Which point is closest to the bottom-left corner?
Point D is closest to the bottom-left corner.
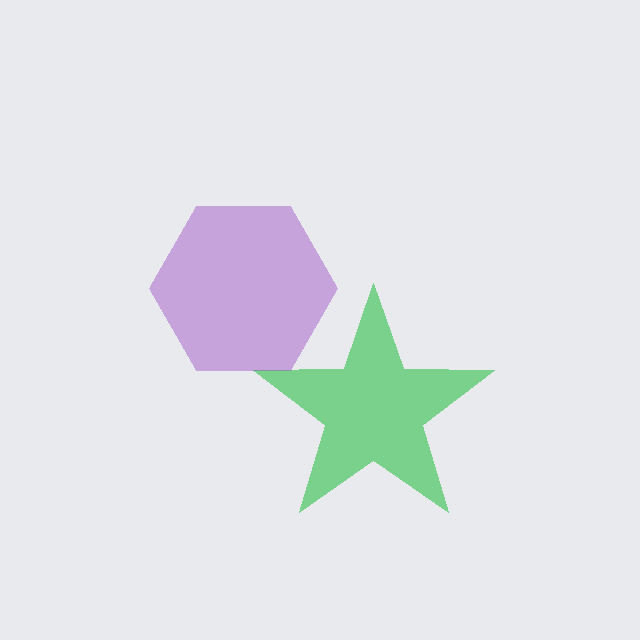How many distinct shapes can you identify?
There are 2 distinct shapes: a green star, a purple hexagon.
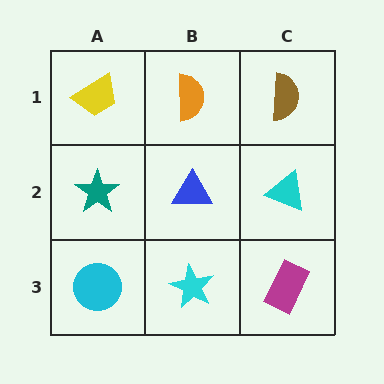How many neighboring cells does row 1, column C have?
2.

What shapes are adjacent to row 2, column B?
An orange semicircle (row 1, column B), a cyan star (row 3, column B), a teal star (row 2, column A), a cyan triangle (row 2, column C).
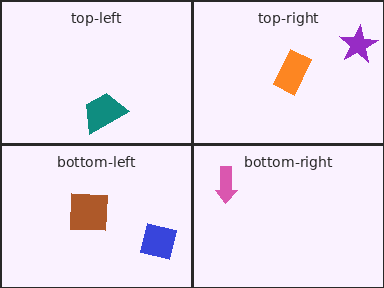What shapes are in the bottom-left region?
The brown square, the blue square.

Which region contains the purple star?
The top-right region.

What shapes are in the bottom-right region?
The pink arrow.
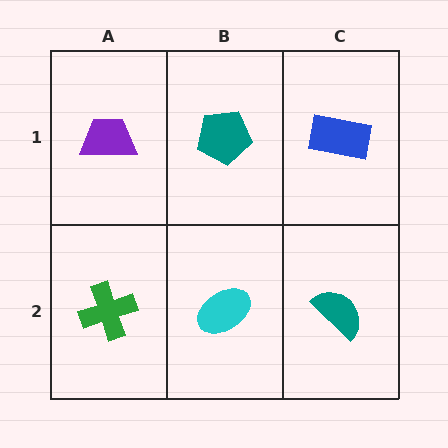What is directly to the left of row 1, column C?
A teal pentagon.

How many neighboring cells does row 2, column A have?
2.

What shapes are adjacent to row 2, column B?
A teal pentagon (row 1, column B), a green cross (row 2, column A), a teal semicircle (row 2, column C).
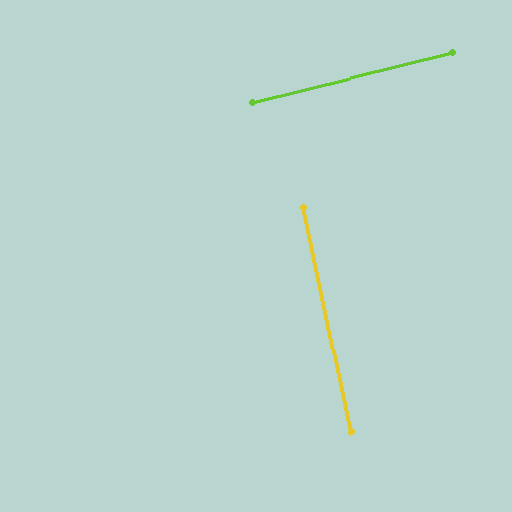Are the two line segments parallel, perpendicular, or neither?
Perpendicular — they meet at approximately 88°.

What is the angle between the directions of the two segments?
Approximately 88 degrees.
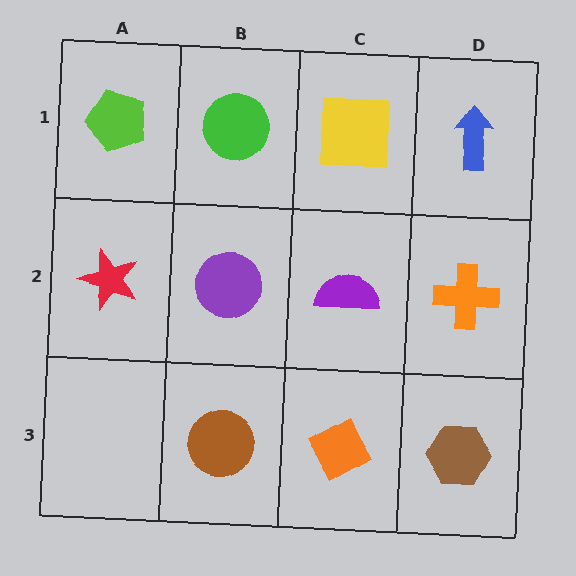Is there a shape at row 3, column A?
No, that cell is empty.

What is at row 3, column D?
A brown hexagon.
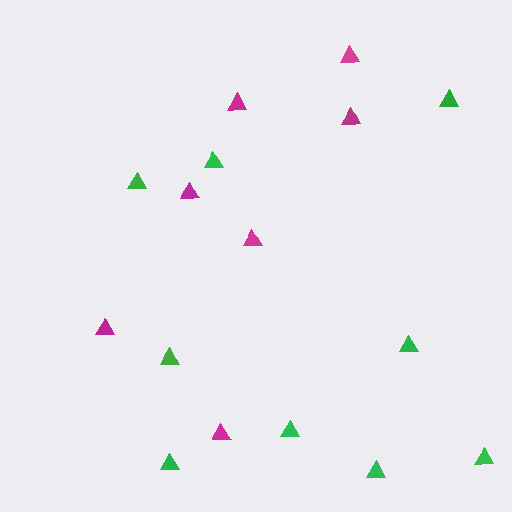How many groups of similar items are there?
There are 2 groups: one group of green triangles (9) and one group of magenta triangles (7).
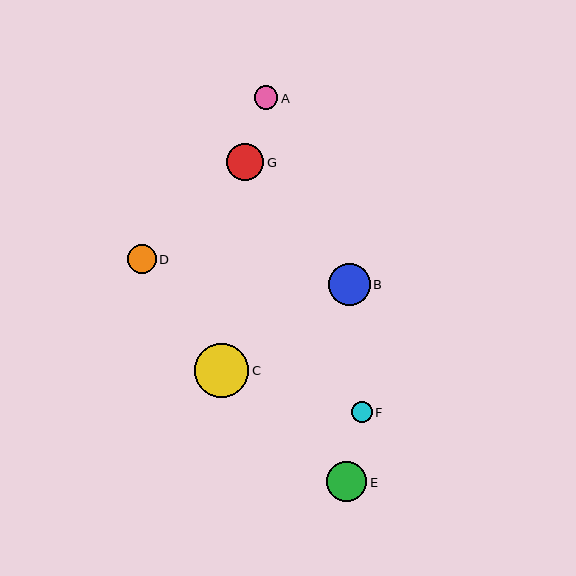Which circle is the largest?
Circle C is the largest with a size of approximately 54 pixels.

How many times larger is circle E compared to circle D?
Circle E is approximately 1.4 times the size of circle D.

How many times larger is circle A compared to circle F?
Circle A is approximately 1.1 times the size of circle F.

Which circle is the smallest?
Circle F is the smallest with a size of approximately 21 pixels.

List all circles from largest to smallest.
From largest to smallest: C, B, E, G, D, A, F.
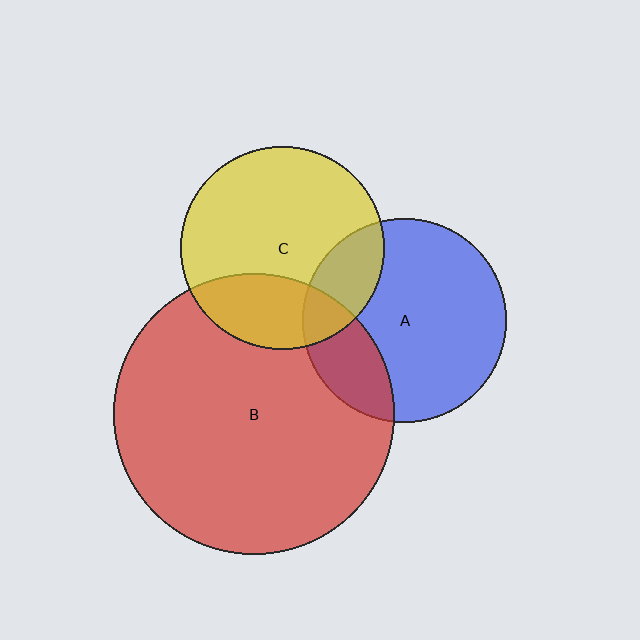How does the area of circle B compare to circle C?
Approximately 1.9 times.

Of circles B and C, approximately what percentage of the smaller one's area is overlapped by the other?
Approximately 25%.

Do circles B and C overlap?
Yes.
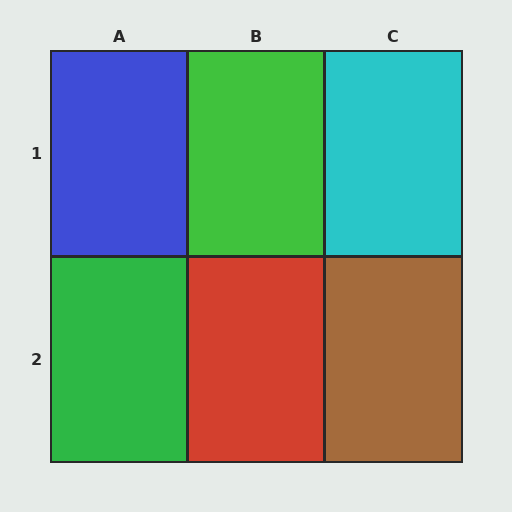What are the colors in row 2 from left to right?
Green, red, brown.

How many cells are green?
2 cells are green.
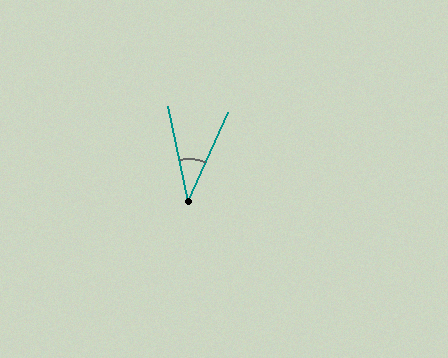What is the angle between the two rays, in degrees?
Approximately 36 degrees.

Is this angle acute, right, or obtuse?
It is acute.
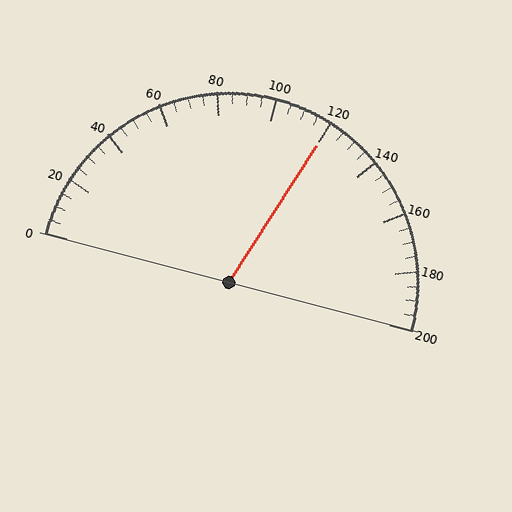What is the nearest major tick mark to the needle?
The nearest major tick mark is 120.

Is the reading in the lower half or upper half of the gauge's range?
The reading is in the upper half of the range (0 to 200).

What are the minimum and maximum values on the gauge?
The gauge ranges from 0 to 200.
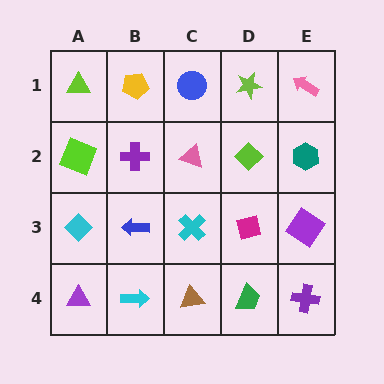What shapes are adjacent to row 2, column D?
A lime star (row 1, column D), a magenta square (row 3, column D), a pink triangle (row 2, column C), a teal hexagon (row 2, column E).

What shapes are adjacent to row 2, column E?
A pink arrow (row 1, column E), a purple diamond (row 3, column E), a lime diamond (row 2, column D).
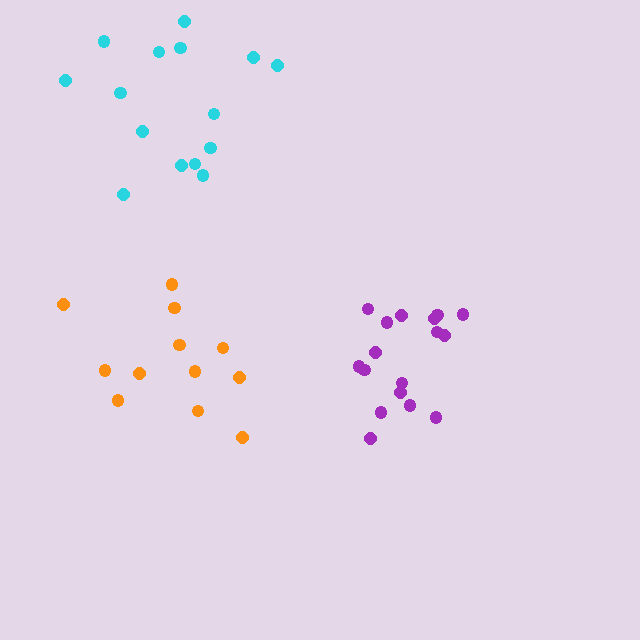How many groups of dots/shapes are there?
There are 3 groups.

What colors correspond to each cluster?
The clusters are colored: purple, cyan, orange.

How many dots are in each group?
Group 1: 17 dots, Group 2: 15 dots, Group 3: 12 dots (44 total).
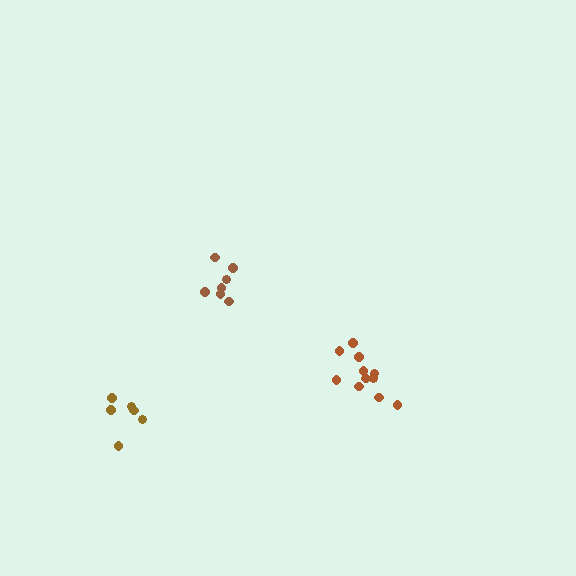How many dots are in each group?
Group 1: 11 dots, Group 2: 7 dots, Group 3: 6 dots (24 total).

◇ ◇ ◇ ◇

EXERCISE GOAL:
Write down all the entries exactly, but not the pictures they hold.

WRITTEN SOLUTION:
Which point is closest to the bottom-left corner?
Point D is closest to the bottom-left corner.
How many distinct shapes can you identify?
There are 2 distinct shapes: a green star, a purple hexagon.
How many neighboring cells does row 1, column C have?
2.

What shapes are adjacent to row 2, column B?
An orange semicircle (row 1, column B), a cyan star (row 3, column B), a teal star (row 2, column A), a cyan triangle (row 2, column C).
What shapes are in the bottom-left region?
The brown square, the blue square.

Which region contains the purple star?
The top-right region.

What shapes are in the bottom-right region?
The pink arrow.
What is directly to the left of row 1, column C?
A teal pentagon.

How many neighboring cells does row 2, column A have?
2.

What shapes are adjacent to row 2, column B?
A teal pentagon (row 1, column B), a green cross (row 2, column A), a teal semicircle (row 2, column C).
Are the two line segments parallel, perpendicular, or neither?
Perpendicular — they meet at approximately 88°.

What is the angle between the directions of the two segments?
Approximately 88 degrees.
Is there a shape at row 3, column A?
No, that cell is empty.

What is at row 3, column D?
A brown hexagon.
How many groups of similar items are there?
There are 2 groups: one group of green triangles (9) and one group of magenta triangles (7).
Which circle is the largest?
Circle C is the largest with a size of approximately 54 pixels.

How many times larger is circle E compared to circle D?
Circle E is approximately 1.4 times the size of circle D.

How many times larger is circle A compared to circle F?
Circle A is approximately 1.1 times the size of circle F.

Which circle is the smallest?
Circle F is the smallest with a size of approximately 21 pixels.

List all circles from largest to smallest.
From largest to smallest: C, B, E, G, D, A, F.
How does the area of circle B compare to circle C?
Approximately 1.9 times.

Of circles B and C, approximately what percentage of the smaller one's area is overlapped by the other?
Approximately 25%.

Do circles B and C overlap?
Yes.
What are the colors in row 2 from left to right?
Green, red, brown.

How many cells are green?
2 cells are green.
What is the angle between the two rays, in degrees?
Approximately 36 degrees.

Is this angle acute, right, or obtuse?
It is acute.
What is the nearest major tick mark to the needle?
The nearest major tick mark is 120.

Is the reading in the lower half or upper half of the gauge's range?
The reading is in the upper half of the range (0 to 200).

What are the minimum and maximum values on the gauge?
The gauge ranges from 0 to 200.
What shapes are adjacent to row 2, column D?
A lime star (row 1, column D), a magenta square (row 3, column D), a pink triangle (row 2, column C), a teal hexagon (row 2, column E).

What shapes are adjacent to row 2, column E?
A pink arrow (row 1, column E), a purple diamond (row 3, column E), a lime diamond (row 2, column D).
How many groups of dots/shapes are there?
There are 3 groups.

What colors correspond to each cluster?
The clusters are colored: purple, cyan, orange.

How many dots are in each group?
Group 1: 17 dots, Group 2: 15 dots, Group 3: 12 dots (44 total).
How many dots are in each group?
Group 1: 11 dots, Group 2: 7 dots, Group 3: 6 dots (24 total).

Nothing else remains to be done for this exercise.